## Short exercise
Render the material again word for word, skipping the pictures in it.

Records
================

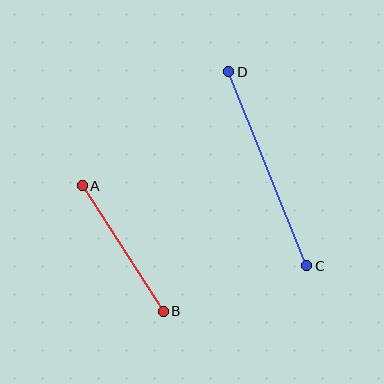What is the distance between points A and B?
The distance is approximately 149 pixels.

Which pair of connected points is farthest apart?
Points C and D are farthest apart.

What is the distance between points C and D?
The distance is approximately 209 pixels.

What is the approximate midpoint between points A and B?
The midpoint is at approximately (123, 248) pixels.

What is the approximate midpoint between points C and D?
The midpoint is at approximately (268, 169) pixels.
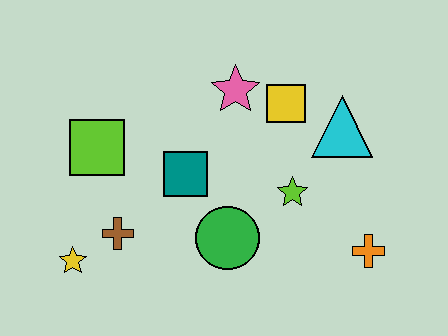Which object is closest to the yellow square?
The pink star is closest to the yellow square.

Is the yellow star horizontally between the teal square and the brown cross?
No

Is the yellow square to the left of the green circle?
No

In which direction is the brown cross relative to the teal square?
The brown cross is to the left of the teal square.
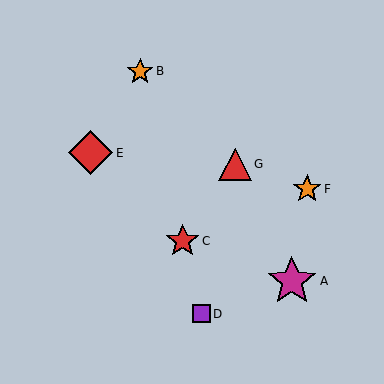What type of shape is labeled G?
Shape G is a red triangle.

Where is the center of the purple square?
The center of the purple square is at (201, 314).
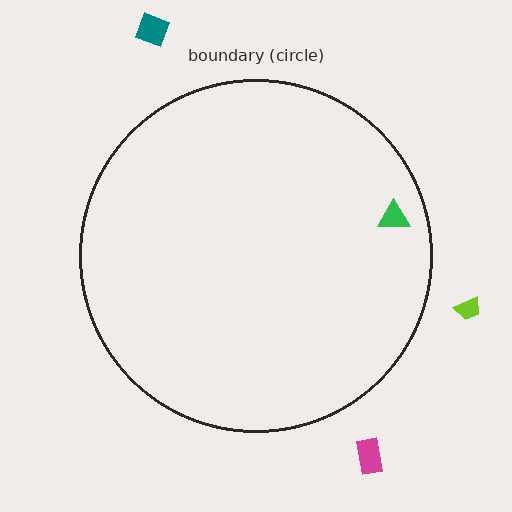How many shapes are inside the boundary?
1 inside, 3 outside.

================

## Completed exercise
What is the distance between points A and B?
The distance is approximately 149 pixels.

Which pair of connected points is farthest apart?
Points C and D are farthest apart.

What is the distance between points C and D?
The distance is approximately 209 pixels.

What is the approximate midpoint between points A and B?
The midpoint is at approximately (123, 248) pixels.

What is the approximate midpoint between points C and D?
The midpoint is at approximately (268, 169) pixels.
Which object is closest to the yellow square?
The pink star is closest to the yellow square.

Is the yellow star horizontally between the teal square and the brown cross?
No

Is the yellow square to the left of the green circle?
No

In which direction is the brown cross relative to the teal square?
The brown cross is to the left of the teal square.
What type of shape is labeled G?
Shape G is a red triangle.

Where is the center of the purple square?
The center of the purple square is at (201, 314).
How many shapes are inside the boundary?
1 inside, 3 outside.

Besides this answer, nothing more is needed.